» **Exercise input**
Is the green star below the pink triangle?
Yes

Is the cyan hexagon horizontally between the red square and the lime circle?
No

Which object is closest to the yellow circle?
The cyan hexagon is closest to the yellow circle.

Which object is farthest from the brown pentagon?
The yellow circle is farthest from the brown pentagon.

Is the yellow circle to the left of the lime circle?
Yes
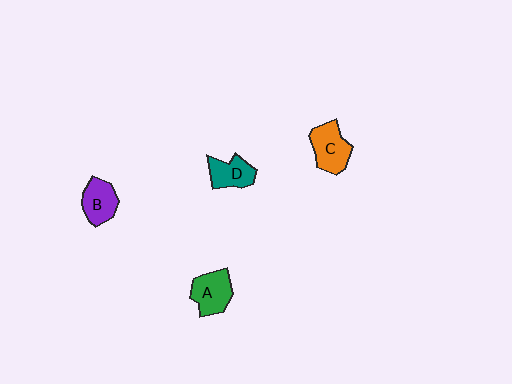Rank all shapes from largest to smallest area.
From largest to smallest: C (orange), A (green), B (purple), D (teal).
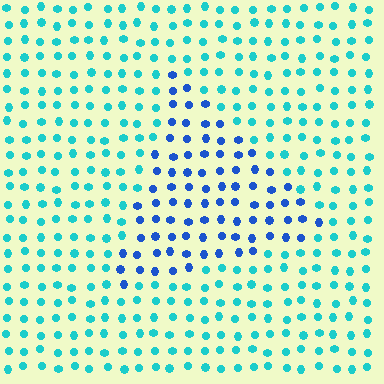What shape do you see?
I see a triangle.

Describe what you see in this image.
The image is filled with small cyan elements in a uniform arrangement. A triangle-shaped region is visible where the elements are tinted to a slightly different hue, forming a subtle color boundary.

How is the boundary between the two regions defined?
The boundary is defined purely by a slight shift in hue (about 42 degrees). Spacing, size, and orientation are identical on both sides.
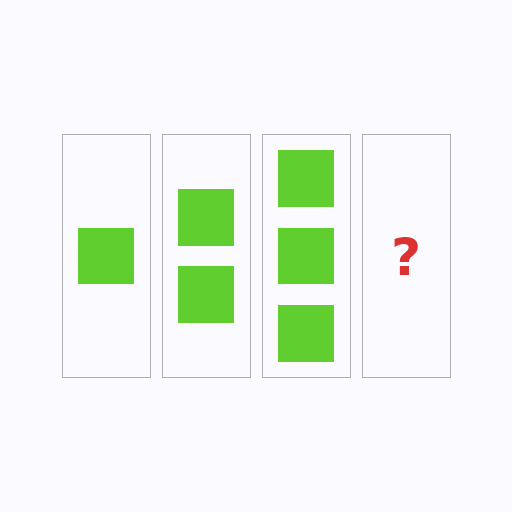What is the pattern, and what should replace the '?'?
The pattern is that each step adds one more square. The '?' should be 4 squares.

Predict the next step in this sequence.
The next step is 4 squares.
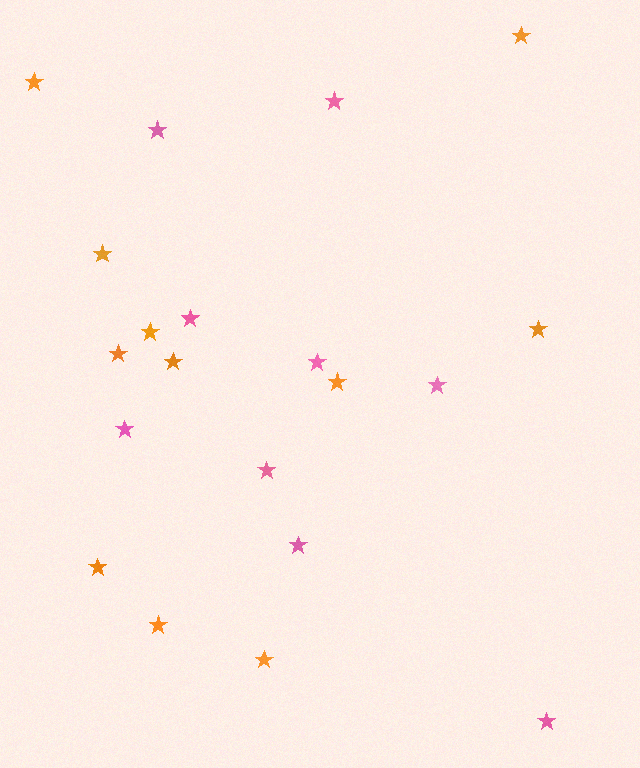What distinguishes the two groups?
There are 2 groups: one group of orange stars (11) and one group of pink stars (9).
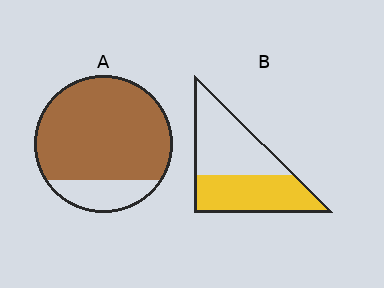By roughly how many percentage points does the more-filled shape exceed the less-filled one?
By roughly 35 percentage points (A over B).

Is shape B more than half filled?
Roughly half.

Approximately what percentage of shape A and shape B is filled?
A is approximately 80% and B is approximately 45%.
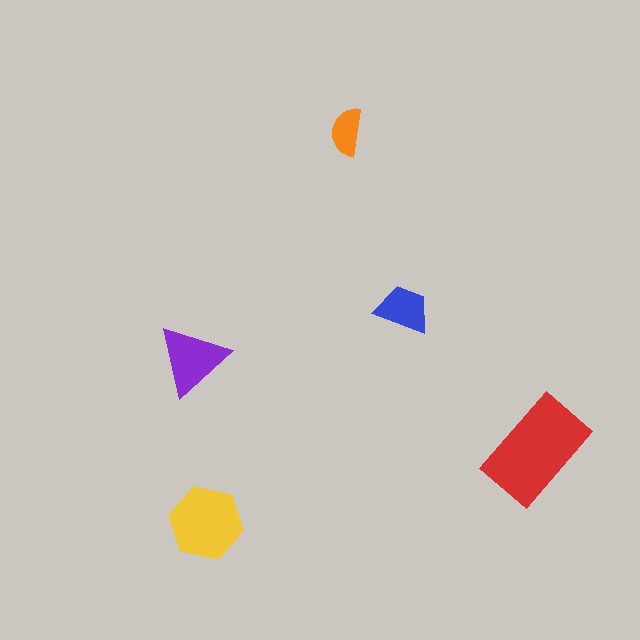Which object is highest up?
The orange semicircle is topmost.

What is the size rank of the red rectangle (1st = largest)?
1st.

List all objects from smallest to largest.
The orange semicircle, the blue trapezoid, the purple triangle, the yellow hexagon, the red rectangle.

» **Your task**
Strip out the pictures and quote the remaining data word for word.

» **Answer to the exercise**
Is the green star below the pink triangle?
Yes

Is the cyan hexagon horizontally between the red square and the lime circle?
No

Which object is closest to the yellow circle?
The cyan hexagon is closest to the yellow circle.

Which object is farthest from the brown pentagon?
The yellow circle is farthest from the brown pentagon.

Is the yellow circle to the left of the lime circle?
Yes
Rank all shapes from largest to smallest area.
From largest to smallest: C (orange), A (green), B (purple), D (teal).
What shape do you see?
I see a triangle.

Describe what you see in this image.
The image is filled with small cyan elements in a uniform arrangement. A triangle-shaped region is visible where the elements are tinted to a slightly different hue, forming a subtle color boundary.

How is the boundary between the two regions defined?
The boundary is defined purely by a slight shift in hue (about 42 degrees). Spacing, size, and orientation are identical on both sides.
What is the pattern, and what should replace the '?'?
The pattern is that each step adds one more square. The '?' should be 4 squares.

Predict the next step in this sequence.
The next step is 4 squares.
What distinguishes the two groups?
There are 2 groups: one group of orange stars (11) and one group of pink stars (9).
By roughly how many percentage points does the more-filled shape exceed the less-filled one?
By roughly 35 percentage points (A over B).

Is shape B more than half filled?
Roughly half.

Approximately what percentage of shape A and shape B is filled?
A is approximately 80% and B is approximately 45%.
Which object is highest up?
The orange semicircle is topmost.

What is the size rank of the red rectangle (1st = largest)?
1st.

List all objects from smallest to largest.
The orange semicircle, the blue trapezoid, the purple triangle, the yellow hexagon, the red rectangle.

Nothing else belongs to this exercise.